Transcribe the records that follow exactly. Skip the pictures.

[[ SUPPLIED DATA open ]]

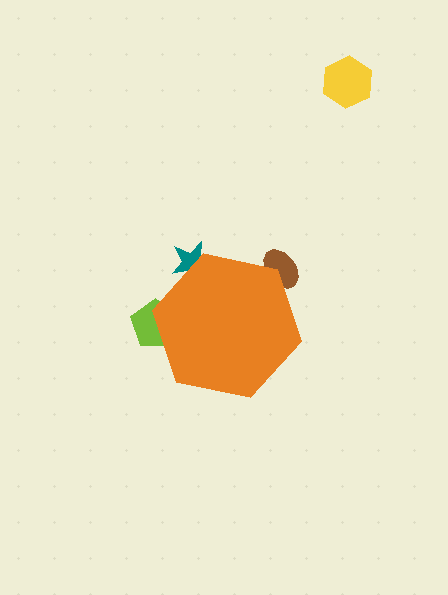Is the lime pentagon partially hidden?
Yes, the lime pentagon is partially hidden behind the orange hexagon.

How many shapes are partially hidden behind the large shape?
3 shapes are partially hidden.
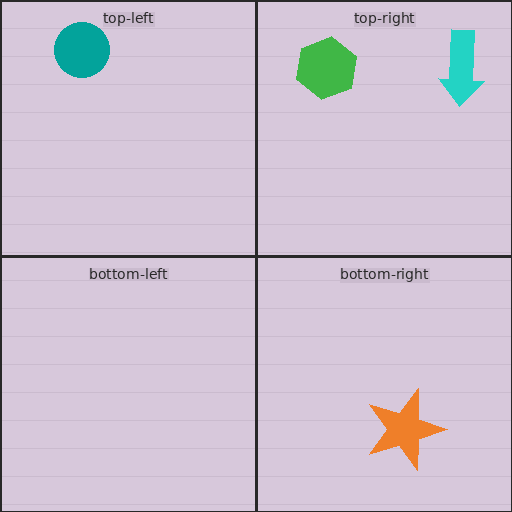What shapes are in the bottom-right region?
The orange star.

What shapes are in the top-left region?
The teal circle.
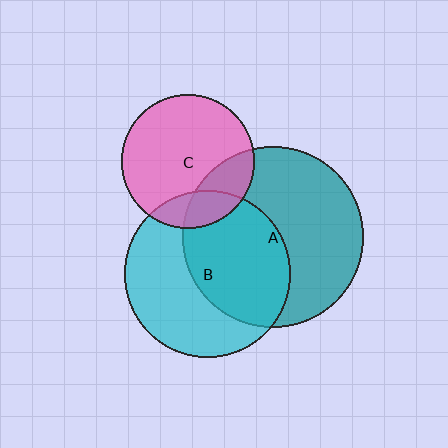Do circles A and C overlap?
Yes.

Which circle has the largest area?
Circle A (teal).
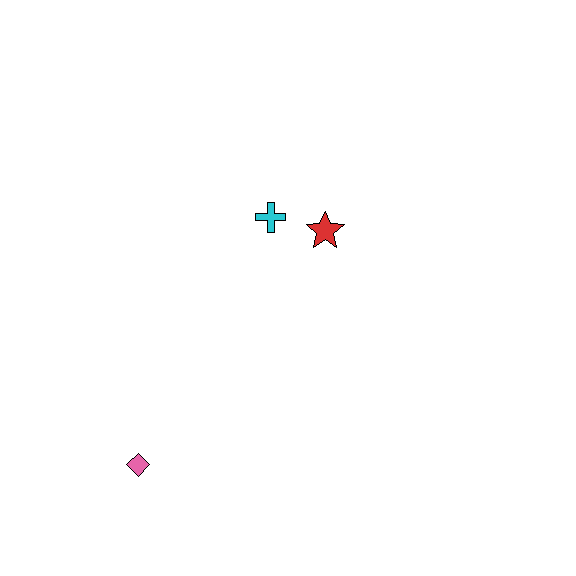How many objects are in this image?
There are 3 objects.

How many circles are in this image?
There are no circles.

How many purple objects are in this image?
There are no purple objects.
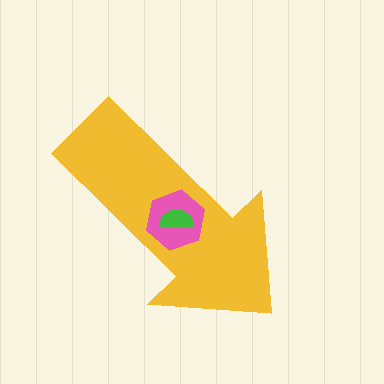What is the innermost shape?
The green semicircle.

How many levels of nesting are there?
3.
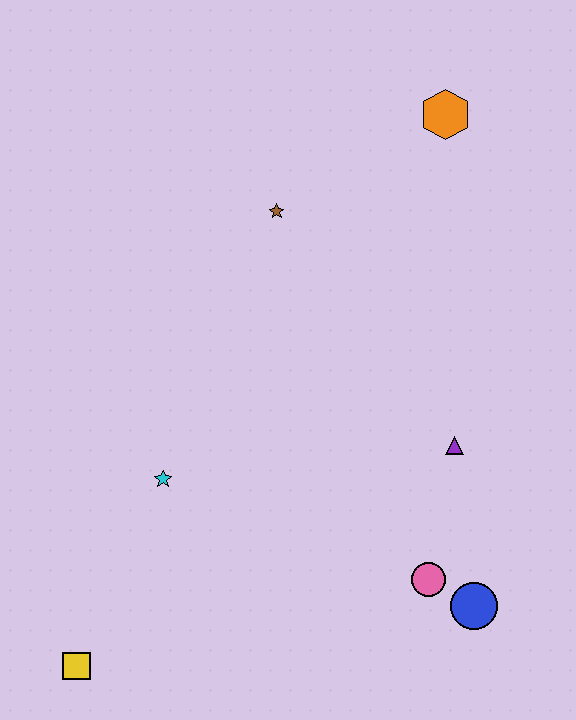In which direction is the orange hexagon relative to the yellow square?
The orange hexagon is above the yellow square.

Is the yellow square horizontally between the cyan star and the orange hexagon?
No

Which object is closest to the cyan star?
The yellow square is closest to the cyan star.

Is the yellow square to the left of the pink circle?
Yes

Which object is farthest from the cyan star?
The orange hexagon is farthest from the cyan star.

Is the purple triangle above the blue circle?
Yes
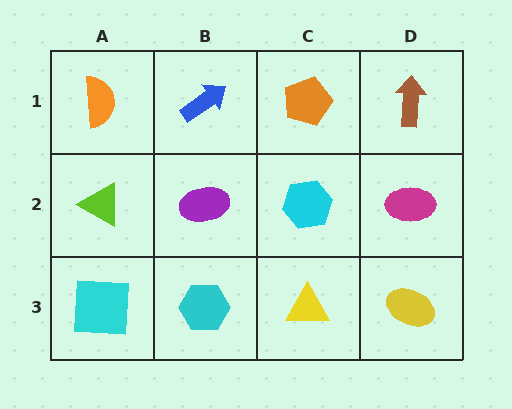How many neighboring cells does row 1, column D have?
2.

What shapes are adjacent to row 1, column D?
A magenta ellipse (row 2, column D), an orange pentagon (row 1, column C).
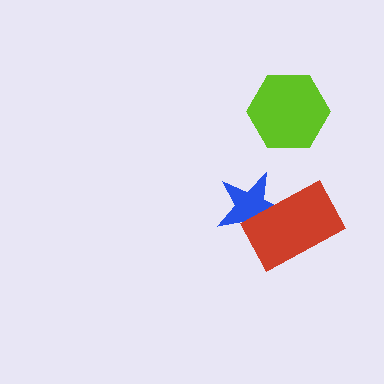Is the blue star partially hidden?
Yes, it is partially covered by another shape.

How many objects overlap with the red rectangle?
1 object overlaps with the red rectangle.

[[ SUPPLIED DATA closed ]]

ANSWER SPACE
Is the lime pentagon partially hidden?
Yes, the lime pentagon is partially hidden behind the orange hexagon.

How many shapes are partially hidden behind the large shape?
3 shapes are partially hidden.
What shapes are in the bottom-right region?
The orange star.

What shapes are in the top-left region?
The teal circle.
Do circles A and C overlap?
Yes.

Which circle has the largest area?
Circle A (teal).
How many objects are in this image?
There are 3 objects.

How many circles are in this image?
There are no circles.

How many purple objects are in this image?
There are no purple objects.
What is the innermost shape?
The green semicircle.

How many levels of nesting are there?
3.
In which direction is the orange hexagon relative to the yellow square?
The orange hexagon is above the yellow square.

Is the yellow square horizontally between the cyan star and the orange hexagon?
No

Which object is closest to the cyan star?
The yellow square is closest to the cyan star.

Is the yellow square to the left of the pink circle?
Yes

Which object is farthest from the cyan star?
The orange hexagon is farthest from the cyan star.

Is the purple triangle above the blue circle?
Yes
How many neighboring cells does row 1, column D have?
2.

What shapes are adjacent to row 1, column D?
A magenta ellipse (row 2, column D), an orange pentagon (row 1, column C).
Is the blue star partially hidden?
Yes, it is partially covered by another shape.

How many objects overlap with the red rectangle?
1 object overlaps with the red rectangle.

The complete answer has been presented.